# WHAT IS ASKED
Reproduce every line, starting at the one that contains "Which objects moved?" and ending at the last line of the data, exactly as it stands; pictures are omitted.

# DATA IN THIS EXERCISE
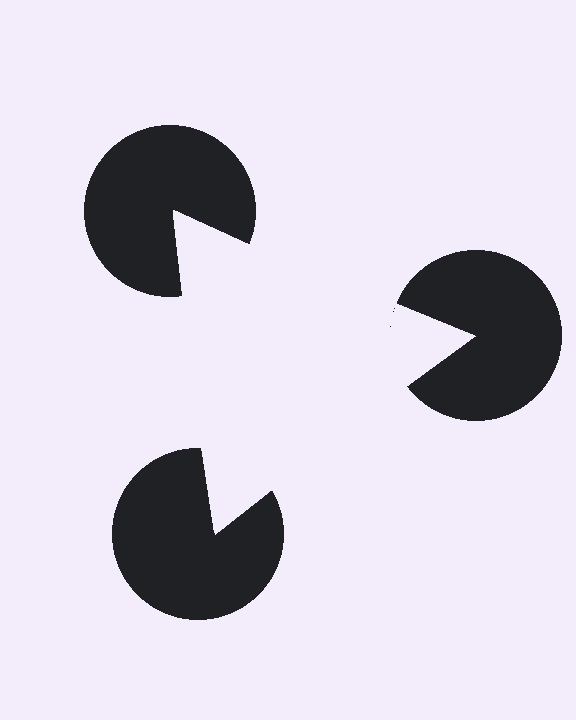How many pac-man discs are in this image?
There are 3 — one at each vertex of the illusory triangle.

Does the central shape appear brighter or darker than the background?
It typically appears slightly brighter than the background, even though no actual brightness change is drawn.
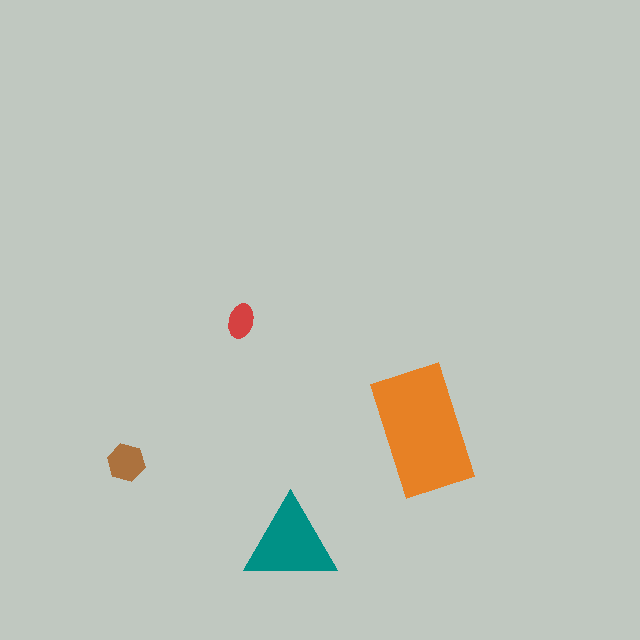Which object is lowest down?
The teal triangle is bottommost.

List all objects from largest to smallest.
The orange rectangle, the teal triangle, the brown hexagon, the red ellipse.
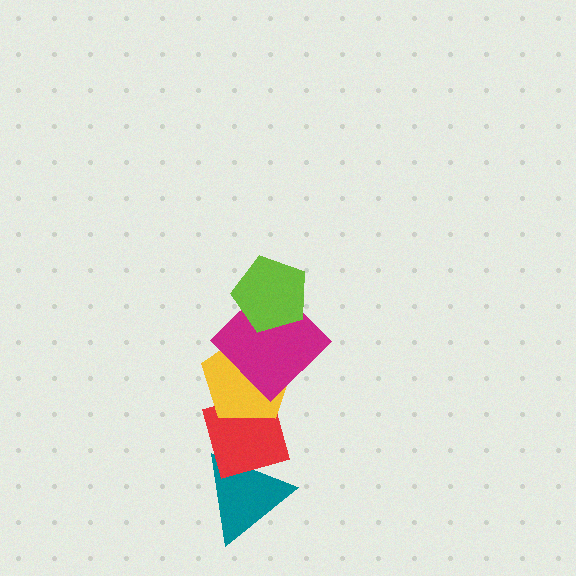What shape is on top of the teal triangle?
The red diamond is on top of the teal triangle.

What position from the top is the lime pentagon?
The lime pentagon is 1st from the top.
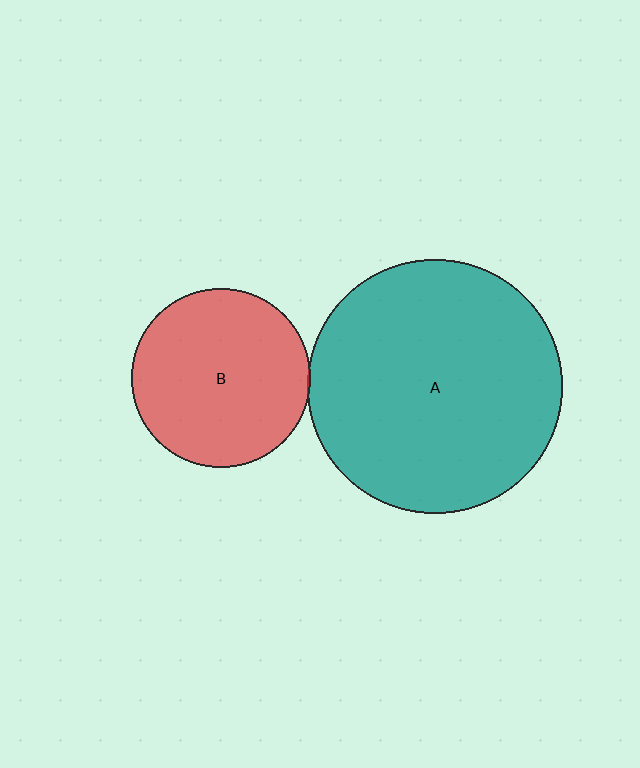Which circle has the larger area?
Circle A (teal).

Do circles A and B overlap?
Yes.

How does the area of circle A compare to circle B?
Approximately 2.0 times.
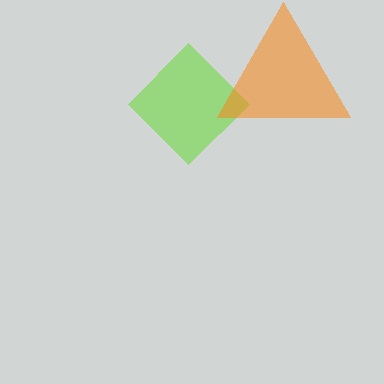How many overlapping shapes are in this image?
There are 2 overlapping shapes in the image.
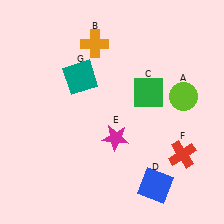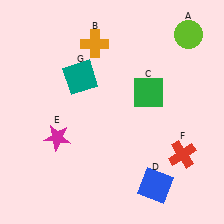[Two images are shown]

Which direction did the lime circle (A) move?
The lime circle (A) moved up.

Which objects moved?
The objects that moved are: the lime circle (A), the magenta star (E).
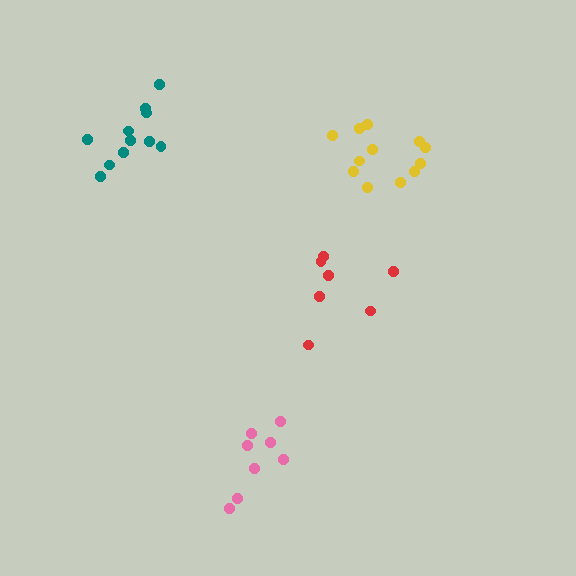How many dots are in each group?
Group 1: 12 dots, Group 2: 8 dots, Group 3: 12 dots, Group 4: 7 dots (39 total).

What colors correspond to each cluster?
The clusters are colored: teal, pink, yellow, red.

# EXERCISE OUTPUT
Which objects moved?
The objects that moved are: the lime circle (A), the magenta star (E).
How many dots are in each group?
Group 1: 12 dots, Group 2: 8 dots, Group 3: 12 dots, Group 4: 7 dots (39 total).

What colors correspond to each cluster?
The clusters are colored: teal, pink, yellow, red.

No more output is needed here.